Dataset rows:
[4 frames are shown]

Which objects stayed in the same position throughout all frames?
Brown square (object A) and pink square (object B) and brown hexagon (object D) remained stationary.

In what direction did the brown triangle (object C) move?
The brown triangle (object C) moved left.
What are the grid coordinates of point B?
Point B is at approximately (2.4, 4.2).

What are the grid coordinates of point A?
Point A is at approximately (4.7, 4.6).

--

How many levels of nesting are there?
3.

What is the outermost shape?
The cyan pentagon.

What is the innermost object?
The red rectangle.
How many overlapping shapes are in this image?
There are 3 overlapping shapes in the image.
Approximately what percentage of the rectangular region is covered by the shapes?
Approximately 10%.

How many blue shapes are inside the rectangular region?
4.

---

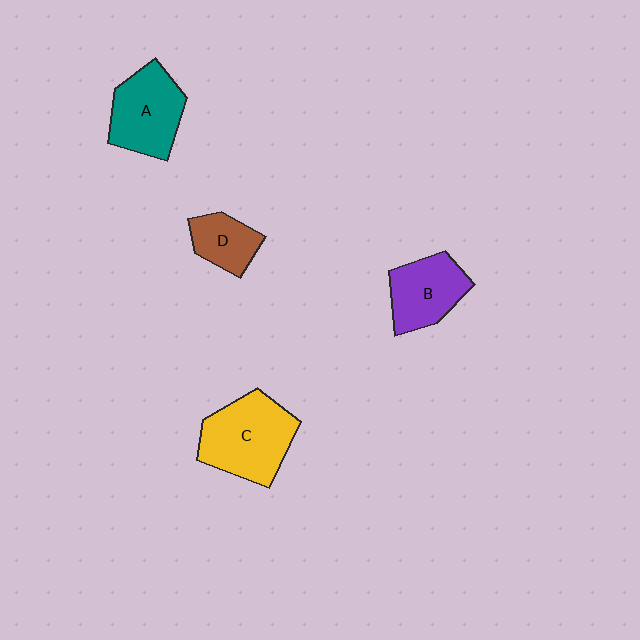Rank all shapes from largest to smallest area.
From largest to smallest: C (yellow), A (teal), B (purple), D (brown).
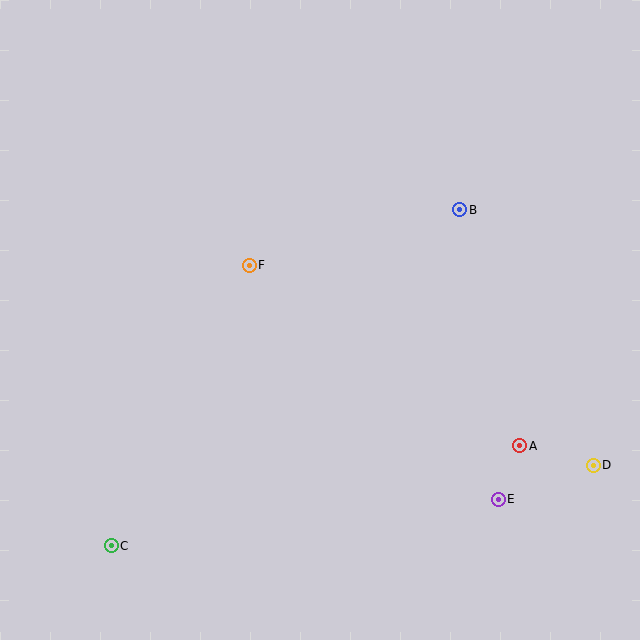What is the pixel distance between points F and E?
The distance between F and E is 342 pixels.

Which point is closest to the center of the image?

Direction: From the entries above, copy exactly the lines starting at the one with "What is the pixel" and stopping at the one with "Which point is", keeping both ends. Drop the pictures.

Expected answer:
What is the pixel distance between points F and E?
The distance between F and E is 342 pixels.

Which point is closest to the center of the image?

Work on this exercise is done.